- Dataset records
[START]
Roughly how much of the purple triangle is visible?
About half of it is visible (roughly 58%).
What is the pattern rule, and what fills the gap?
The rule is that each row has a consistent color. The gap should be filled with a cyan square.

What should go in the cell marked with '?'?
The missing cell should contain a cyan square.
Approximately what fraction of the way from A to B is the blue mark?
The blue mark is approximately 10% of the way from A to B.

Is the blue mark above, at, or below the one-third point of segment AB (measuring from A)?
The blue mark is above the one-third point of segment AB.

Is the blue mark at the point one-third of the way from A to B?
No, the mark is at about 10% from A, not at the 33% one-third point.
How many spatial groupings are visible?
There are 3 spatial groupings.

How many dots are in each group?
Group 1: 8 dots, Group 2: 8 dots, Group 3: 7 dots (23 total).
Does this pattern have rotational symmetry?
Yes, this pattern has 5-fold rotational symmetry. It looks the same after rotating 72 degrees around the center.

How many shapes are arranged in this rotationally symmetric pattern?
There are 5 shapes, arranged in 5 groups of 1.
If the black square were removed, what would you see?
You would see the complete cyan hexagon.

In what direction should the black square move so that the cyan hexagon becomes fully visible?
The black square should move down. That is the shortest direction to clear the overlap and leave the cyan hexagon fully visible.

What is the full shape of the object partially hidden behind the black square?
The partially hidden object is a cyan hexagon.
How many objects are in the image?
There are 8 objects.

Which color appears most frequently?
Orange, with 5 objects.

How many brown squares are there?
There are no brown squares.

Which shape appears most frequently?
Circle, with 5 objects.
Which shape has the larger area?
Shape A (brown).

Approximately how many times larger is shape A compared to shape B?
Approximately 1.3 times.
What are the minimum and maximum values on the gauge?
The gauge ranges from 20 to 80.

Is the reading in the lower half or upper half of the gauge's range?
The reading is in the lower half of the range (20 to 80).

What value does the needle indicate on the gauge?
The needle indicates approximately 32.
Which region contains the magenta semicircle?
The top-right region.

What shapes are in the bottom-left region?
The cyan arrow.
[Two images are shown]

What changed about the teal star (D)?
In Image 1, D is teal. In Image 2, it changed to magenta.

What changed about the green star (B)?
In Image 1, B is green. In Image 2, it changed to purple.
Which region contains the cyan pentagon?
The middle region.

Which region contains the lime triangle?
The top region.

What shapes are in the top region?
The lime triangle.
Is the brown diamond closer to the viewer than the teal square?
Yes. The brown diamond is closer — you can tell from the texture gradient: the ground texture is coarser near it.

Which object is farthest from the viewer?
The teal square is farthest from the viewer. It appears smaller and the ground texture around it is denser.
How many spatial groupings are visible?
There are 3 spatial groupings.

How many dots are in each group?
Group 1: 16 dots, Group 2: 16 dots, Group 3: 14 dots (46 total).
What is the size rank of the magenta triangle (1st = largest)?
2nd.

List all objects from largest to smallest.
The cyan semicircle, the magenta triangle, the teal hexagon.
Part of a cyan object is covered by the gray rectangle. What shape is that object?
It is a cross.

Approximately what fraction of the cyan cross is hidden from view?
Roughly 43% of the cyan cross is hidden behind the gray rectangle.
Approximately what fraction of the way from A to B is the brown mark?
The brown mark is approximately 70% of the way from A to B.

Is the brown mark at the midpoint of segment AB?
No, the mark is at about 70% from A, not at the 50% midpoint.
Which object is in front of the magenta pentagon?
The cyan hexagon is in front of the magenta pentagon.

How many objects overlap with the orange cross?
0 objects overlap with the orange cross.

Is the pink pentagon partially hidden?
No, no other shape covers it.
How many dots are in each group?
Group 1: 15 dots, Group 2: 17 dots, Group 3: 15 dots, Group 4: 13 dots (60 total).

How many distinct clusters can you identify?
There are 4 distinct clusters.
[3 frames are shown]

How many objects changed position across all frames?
[END]
- Instructions to follow
Extract the closing run of lines, starting with the one containing "How many distinct clusters can you identify?" and ending at the last, exactly as written.

- Finished answer
How many distinct clusters can you identify?
There are 4 distinct clusters.
[3 frames are shown]

How many objects changed position across all frames?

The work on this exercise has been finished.